(What this task involves):
Transcribe the material verbatim in full; the pictures do not belong in the copy.

--- Start Materials provided ---

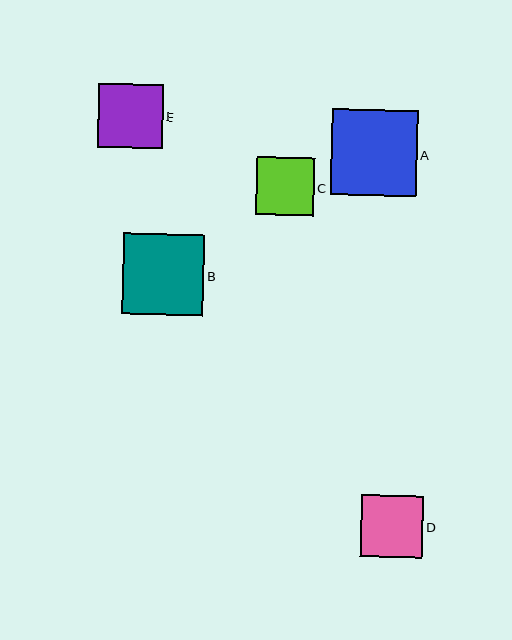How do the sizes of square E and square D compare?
Square E and square D are approximately the same size.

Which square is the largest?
Square A is the largest with a size of approximately 86 pixels.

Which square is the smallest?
Square C is the smallest with a size of approximately 58 pixels.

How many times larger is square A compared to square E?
Square A is approximately 1.3 times the size of square E.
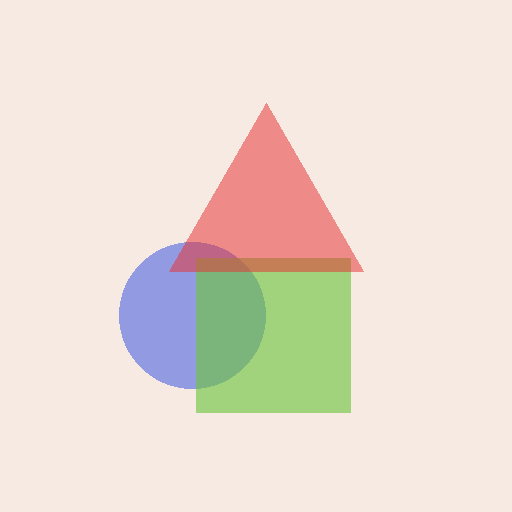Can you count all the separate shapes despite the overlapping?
Yes, there are 3 separate shapes.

--- End Materials provided ---

(Completed exercise):
How do the sizes of square E and square D compare?
Square E and square D are approximately the same size.

Which square is the largest?
Square A is the largest with a size of approximately 86 pixels.

Which square is the smallest?
Square C is the smallest with a size of approximately 58 pixels.

How many times larger is square A compared to square E?
Square A is approximately 1.3 times the size of square E.
Can you count all the separate shapes despite the overlapping?
Yes, there are 3 separate shapes.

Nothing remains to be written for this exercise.